_EXERCISE BRIEF_
Repeat each entry word for word. Leave any images out of the copy.

<<<<

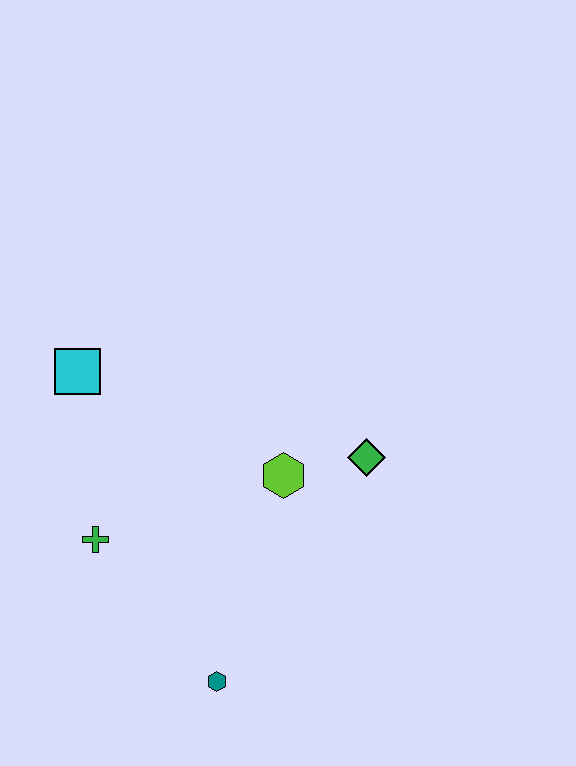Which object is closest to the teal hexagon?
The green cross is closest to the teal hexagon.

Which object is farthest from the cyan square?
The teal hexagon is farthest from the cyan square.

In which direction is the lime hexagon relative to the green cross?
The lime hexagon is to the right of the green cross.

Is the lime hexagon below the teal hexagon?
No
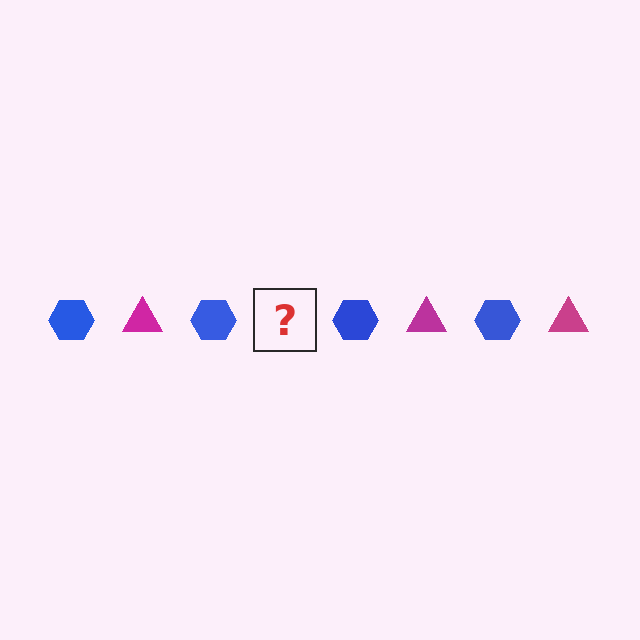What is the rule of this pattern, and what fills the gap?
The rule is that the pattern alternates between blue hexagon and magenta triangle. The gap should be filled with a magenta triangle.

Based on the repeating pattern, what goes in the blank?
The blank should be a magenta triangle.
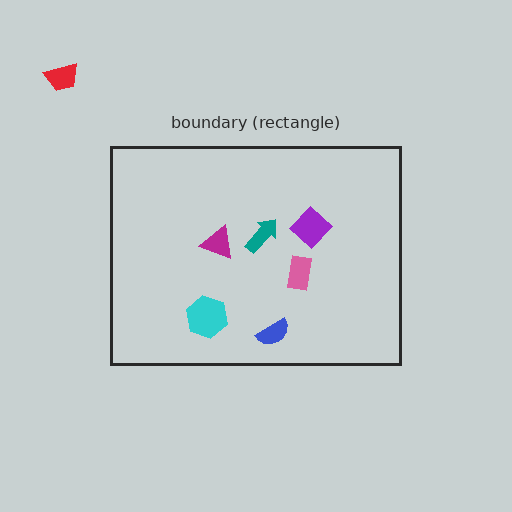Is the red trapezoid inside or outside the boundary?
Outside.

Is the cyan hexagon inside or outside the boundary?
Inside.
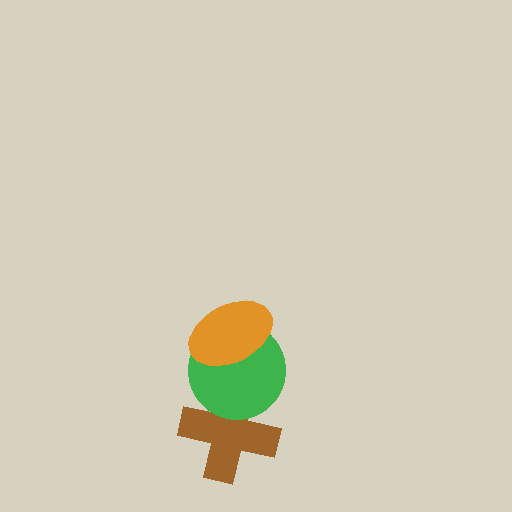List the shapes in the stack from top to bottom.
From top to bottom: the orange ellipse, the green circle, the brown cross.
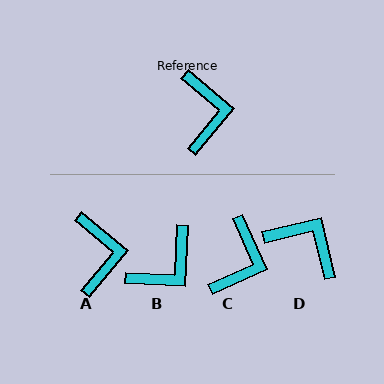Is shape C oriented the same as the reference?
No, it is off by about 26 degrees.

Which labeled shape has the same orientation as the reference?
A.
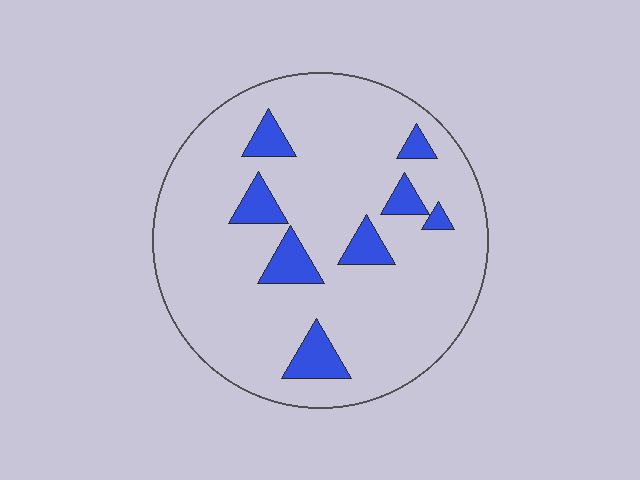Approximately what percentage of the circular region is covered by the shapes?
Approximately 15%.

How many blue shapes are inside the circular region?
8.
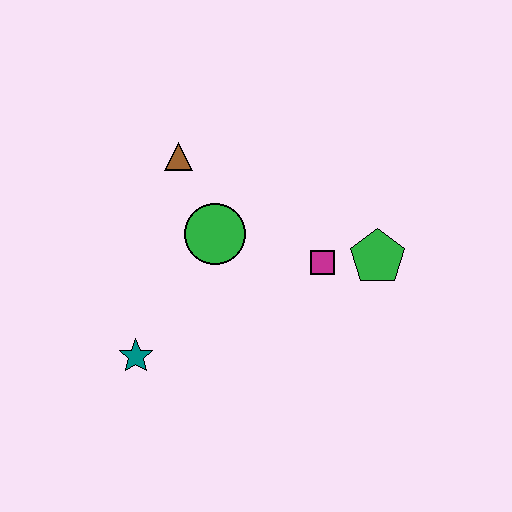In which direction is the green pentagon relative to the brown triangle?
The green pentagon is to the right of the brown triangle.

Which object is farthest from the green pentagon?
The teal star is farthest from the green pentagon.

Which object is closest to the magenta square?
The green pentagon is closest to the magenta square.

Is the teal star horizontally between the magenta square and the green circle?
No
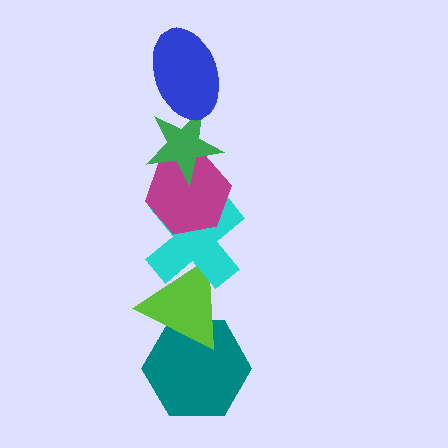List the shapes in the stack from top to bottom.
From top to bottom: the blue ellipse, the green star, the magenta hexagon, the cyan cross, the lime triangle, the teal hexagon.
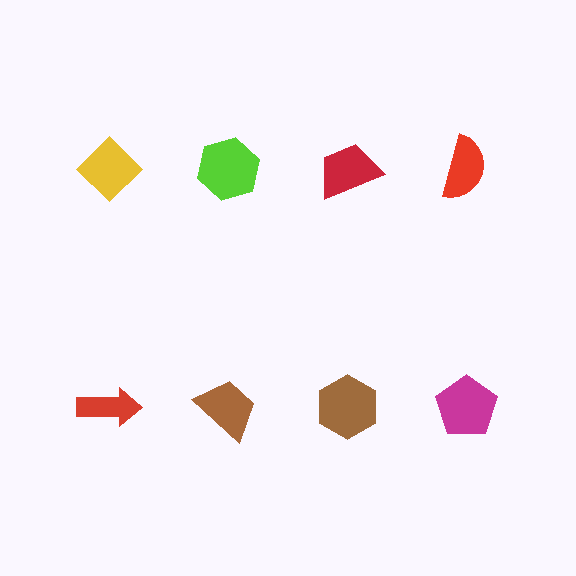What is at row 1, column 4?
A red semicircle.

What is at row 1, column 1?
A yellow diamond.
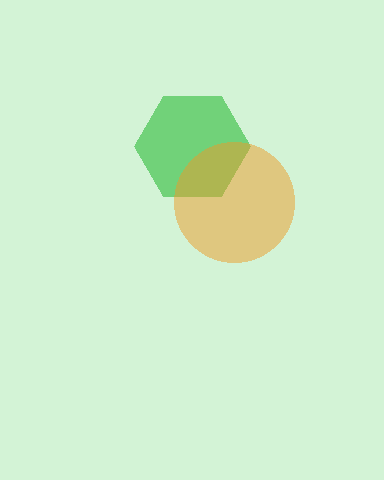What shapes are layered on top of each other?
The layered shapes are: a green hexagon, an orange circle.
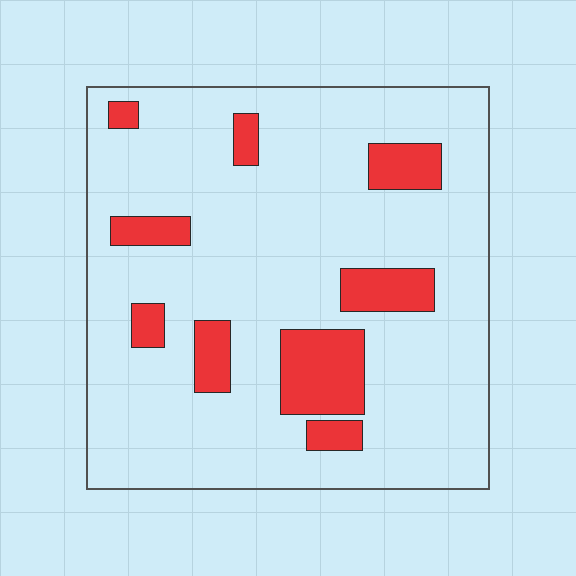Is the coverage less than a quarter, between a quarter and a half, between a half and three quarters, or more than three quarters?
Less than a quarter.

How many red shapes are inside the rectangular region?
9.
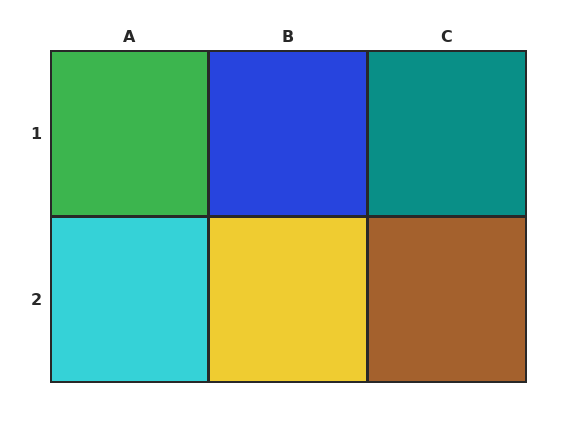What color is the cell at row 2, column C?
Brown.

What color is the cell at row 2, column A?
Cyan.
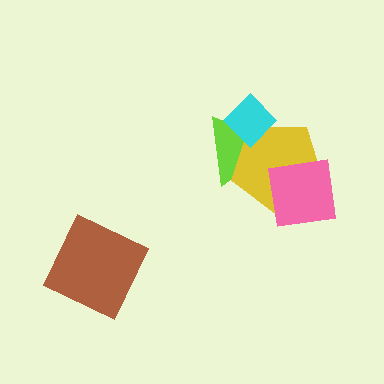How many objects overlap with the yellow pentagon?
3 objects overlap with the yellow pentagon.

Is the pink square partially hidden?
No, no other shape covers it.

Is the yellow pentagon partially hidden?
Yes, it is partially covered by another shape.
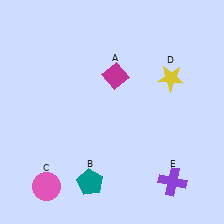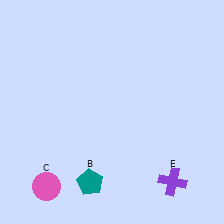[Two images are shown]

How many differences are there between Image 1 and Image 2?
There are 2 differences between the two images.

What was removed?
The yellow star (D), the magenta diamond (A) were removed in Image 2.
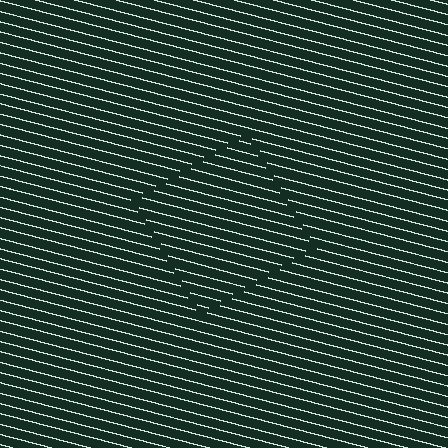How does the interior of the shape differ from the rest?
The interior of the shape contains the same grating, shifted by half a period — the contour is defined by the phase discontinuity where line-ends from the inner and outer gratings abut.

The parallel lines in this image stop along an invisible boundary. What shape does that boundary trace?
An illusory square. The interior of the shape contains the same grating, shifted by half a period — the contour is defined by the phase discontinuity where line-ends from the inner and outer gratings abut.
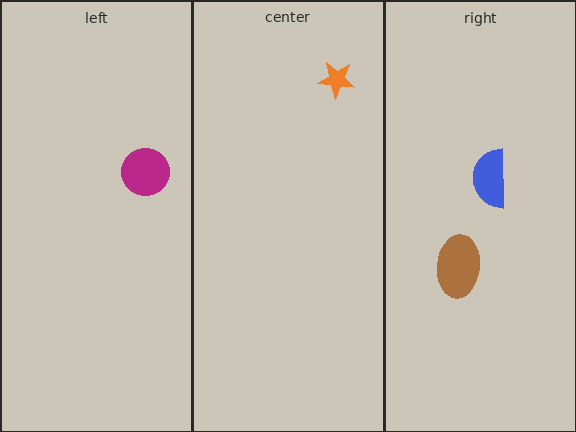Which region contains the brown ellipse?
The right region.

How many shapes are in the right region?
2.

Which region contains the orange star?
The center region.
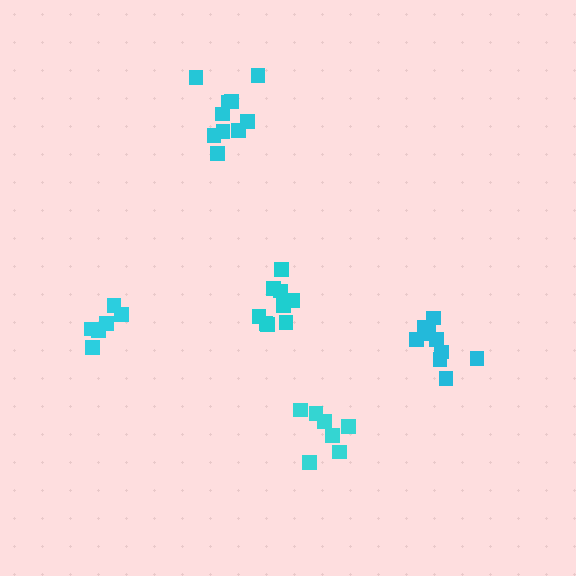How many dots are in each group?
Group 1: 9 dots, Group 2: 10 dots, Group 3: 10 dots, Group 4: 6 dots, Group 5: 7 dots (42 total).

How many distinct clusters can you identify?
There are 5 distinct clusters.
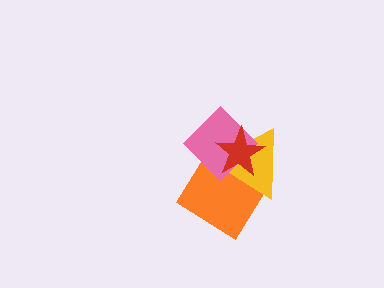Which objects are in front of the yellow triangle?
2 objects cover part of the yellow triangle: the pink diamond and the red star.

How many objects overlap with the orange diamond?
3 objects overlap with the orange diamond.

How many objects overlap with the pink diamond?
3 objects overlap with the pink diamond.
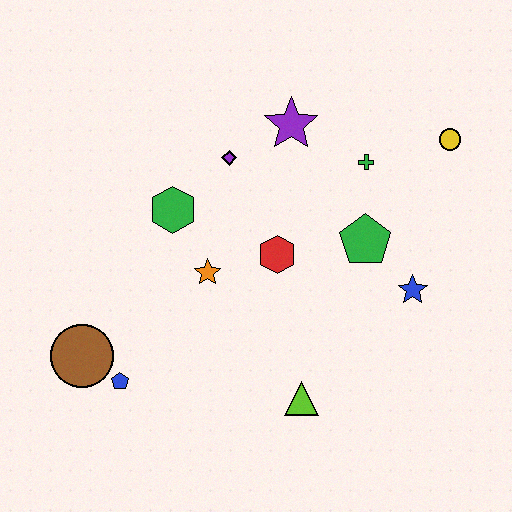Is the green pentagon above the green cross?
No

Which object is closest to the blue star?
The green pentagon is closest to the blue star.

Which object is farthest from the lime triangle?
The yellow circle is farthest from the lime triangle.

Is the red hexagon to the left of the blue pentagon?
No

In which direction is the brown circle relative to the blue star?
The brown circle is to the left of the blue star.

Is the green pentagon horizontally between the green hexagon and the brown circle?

>>>>

_WRITTEN RESPONSE_
Which object is closest to the teal hexagon?
The green cross is closest to the teal hexagon.

Which object is farthest from the cyan square?
The teal hexagon is farthest from the cyan square.

In which direction is the lime hexagon relative to the green cross?
The lime hexagon is to the right of the green cross.

Is the lime hexagon below the teal hexagon?
No
What is the rule of this pattern, and what fills the gap?
The rule is that the pattern alternates between blue hexagon and magenta triangle. The gap should be filled with a magenta triangle.

Based on the repeating pattern, what goes in the blank?
The blank should be a magenta triangle.
Is the red trapezoid inside or outside the boundary?
Outside.

Is the cyan hexagon inside or outside the boundary?
Inside.
List the shapes in the stack from top to bottom.
From top to bottom: the orange ellipse, the green circle, the brown cross.
Is shape C oriented the same as the reference?
No, it is off by about 26 degrees.

Which labeled shape has the same orientation as the reference?
A.
Approximately what percentage of the circular region is covered by the shapes?
Approximately 15%.

How many blue shapes are inside the circular region?
8.
In which direction is the green pentagon relative to the brown triangle?
The green pentagon is to the right of the brown triangle.

Which object is farthest from the green pentagon?
The teal star is farthest from the green pentagon.

Which object is closest to the magenta square?
The green pentagon is closest to the magenta square.

Is the teal star horizontally between the magenta square and the green circle?
No
List the shapes in the stack from top to bottom.
From top to bottom: the blue ellipse, the green star, the magenta hexagon, the cyan cross, the lime triangle, the teal hexagon.
What is at row 1, column 4?
A red semicircle.

What is at row 1, column 1?
A yellow diamond.
What shapes are layered on top of each other?
The layered shapes are: a green hexagon, an orange circle.
Is the coverage less than a quarter, between a quarter and a half, between a half and three quarters, or more than three quarters?
Less than a quarter.

How many red shapes are inside the rectangular region?
9.
What color is the cell at row 2, column C?
Brown.

What color is the cell at row 2, column A?
Cyan.
How many objects overlap with the yellow pentagon?
3 objects overlap with the yellow pentagon.

Is the pink square partially hidden?
No, no other shape covers it.

Is the yellow pentagon partially hidden?
Yes, it is partially covered by another shape.
[Two images are shown]

How many differences are there between Image 1 and Image 2?
There are 2 differences between the two images.

What was removed?
The yellow star (D), the magenta diamond (A) were removed in Image 2.
How does the interior of the shape differ from the rest?
The interior of the shape contains the same grating, shifted by half a period — the contour is defined by the phase discontinuity where line-ends from the inner and outer gratings abut.

The parallel lines in this image stop along an invisible boundary. What shape does that boundary trace?
An illusory square. The interior of the shape contains the same grating, shifted by half a period — the contour is defined by the phase discontinuity where line-ends from the inner and outer gratings abut.
Which region contains the brown ellipse?
The right region.

How many shapes are in the right region?
2.

Which region contains the orange star?
The center region.
How many dots are in each group?
Group 1: 9 dots, Group 2: 10 dots, Group 3: 10 dots, Group 4: 6 dots, Group 5: 7 dots (42 total).

How many distinct clusters can you identify?
There are 5 distinct clusters.
Which objects are in front of the yellow triangle?
2 objects cover part of the yellow triangle: the pink diamond and the red star.

How many objects overlap with the orange diamond?
3 objects overlap with the orange diamond.

How many objects overlap with the pink diamond?
3 objects overlap with the pink diamond.
Is the green pentagon above the green cross?
No

Which object is closest to the blue star?
The green pentagon is closest to the blue star.

Which object is farthest from the lime triangle?
The yellow circle is farthest from the lime triangle.

Is the red hexagon to the left of the blue pentagon?
No

In which direction is the brown circle relative to the blue star?
The brown circle is to the left of the blue star.

Is the green pentagon horizontally between the green hexagon and the brown circle?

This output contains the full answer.